▸ Do this: Print every entry, word for word, and skip the images.

▸ Data records:

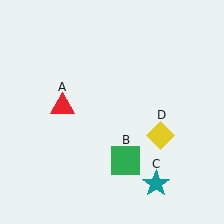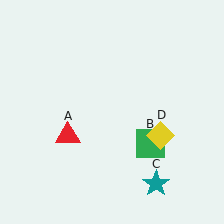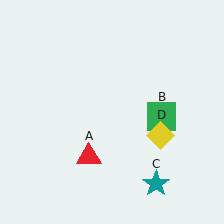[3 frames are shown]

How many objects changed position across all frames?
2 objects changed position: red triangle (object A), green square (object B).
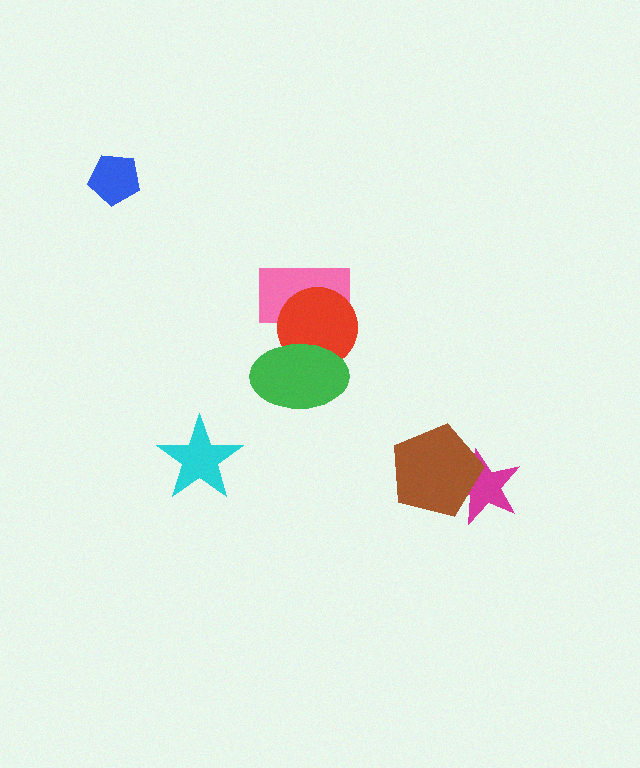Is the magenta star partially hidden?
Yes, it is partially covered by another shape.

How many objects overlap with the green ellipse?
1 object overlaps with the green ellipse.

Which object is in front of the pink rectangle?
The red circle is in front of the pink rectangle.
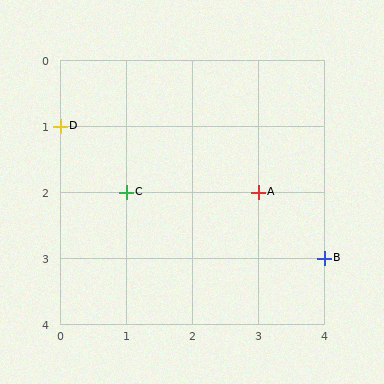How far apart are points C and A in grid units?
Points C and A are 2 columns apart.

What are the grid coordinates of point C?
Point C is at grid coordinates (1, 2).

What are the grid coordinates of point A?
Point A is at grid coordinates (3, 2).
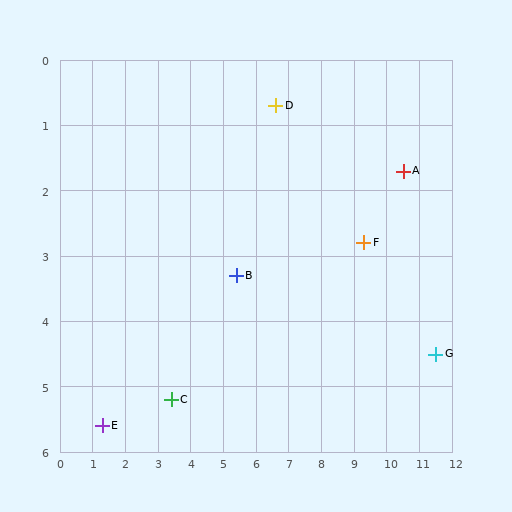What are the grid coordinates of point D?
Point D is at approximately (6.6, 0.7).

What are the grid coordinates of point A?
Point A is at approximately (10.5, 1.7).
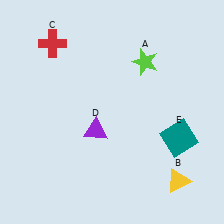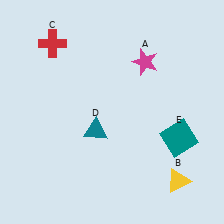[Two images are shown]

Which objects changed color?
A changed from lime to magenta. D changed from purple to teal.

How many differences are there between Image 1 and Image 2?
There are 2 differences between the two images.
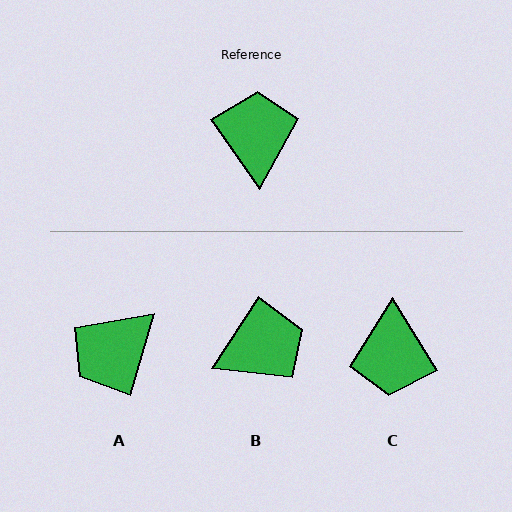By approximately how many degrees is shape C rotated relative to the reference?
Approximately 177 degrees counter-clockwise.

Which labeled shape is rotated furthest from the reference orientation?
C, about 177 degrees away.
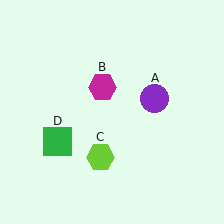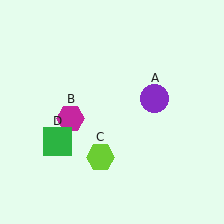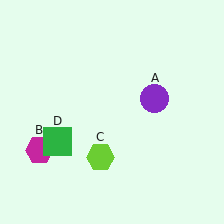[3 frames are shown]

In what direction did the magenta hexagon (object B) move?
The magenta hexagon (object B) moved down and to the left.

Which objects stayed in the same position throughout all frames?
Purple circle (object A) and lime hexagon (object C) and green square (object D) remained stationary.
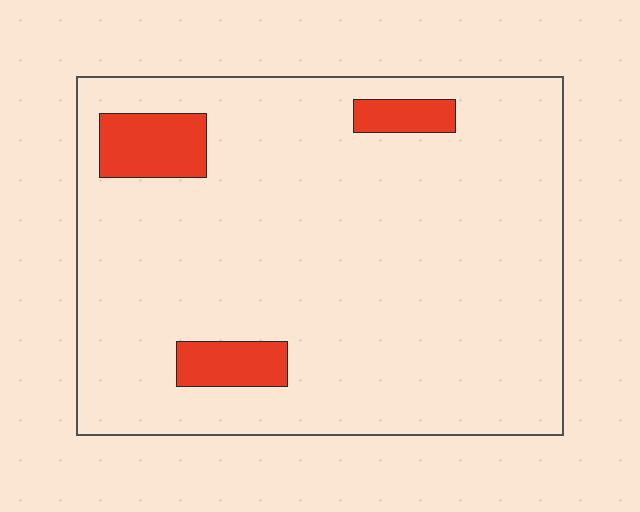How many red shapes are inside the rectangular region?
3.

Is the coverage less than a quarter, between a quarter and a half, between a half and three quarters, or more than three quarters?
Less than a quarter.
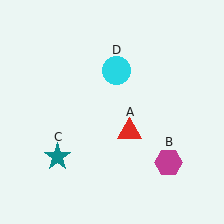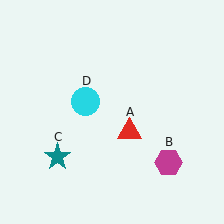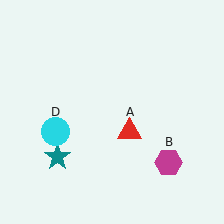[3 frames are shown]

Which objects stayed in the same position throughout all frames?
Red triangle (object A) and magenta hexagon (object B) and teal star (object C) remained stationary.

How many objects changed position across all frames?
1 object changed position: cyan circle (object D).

▸ Written answer:
[3 frames are shown]

How many objects changed position across all frames?
2 objects changed position: red triangle (object A), green square (object B).
Is the magenta star partially hidden?
Yes, it is partially covered by another shape.

How many objects overlap with the green ellipse?
1 object overlaps with the green ellipse.

Which object is in front of the pink rectangle?
The red circle is in front of the pink rectangle.
How far apart are points C and A in grid units?
Points C and A are 2 columns apart.

What are the grid coordinates of point C?
Point C is at grid coordinates (1, 2).

What are the grid coordinates of point A?
Point A is at grid coordinates (3, 2).
What are the grid coordinates of point D?
Point D is at approximately (6.6, 0.7).

What are the grid coordinates of point A?
Point A is at approximately (10.5, 1.7).
[Two images are shown]

Which objects changed color?
A changed from lime to magenta. D changed from purple to teal.

How many differences are there between Image 1 and Image 2?
There are 2 differences between the two images.
By approximately how many degrees is shape C rotated relative to the reference?
Approximately 177 degrees counter-clockwise.

Which labeled shape is rotated furthest from the reference orientation?
C, about 177 degrees away.
[3 frames are shown]

In what direction did the magenta hexagon (object B) move?
The magenta hexagon (object B) moved down and to the left.

Which objects stayed in the same position throughout all frames?
Purple circle (object A) and lime hexagon (object C) and green square (object D) remained stationary.
How many red shapes are inside the rectangular region?
3.

Is the coverage less than a quarter, between a quarter and a half, between a half and three quarters, or more than three quarters?
Less than a quarter.
[3 frames are shown]

Which objects stayed in the same position throughout all frames?
Red triangle (object A) and magenta hexagon (object B) and teal star (object C) remained stationary.

How many objects changed position across all frames?
1 object changed position: cyan circle (object D).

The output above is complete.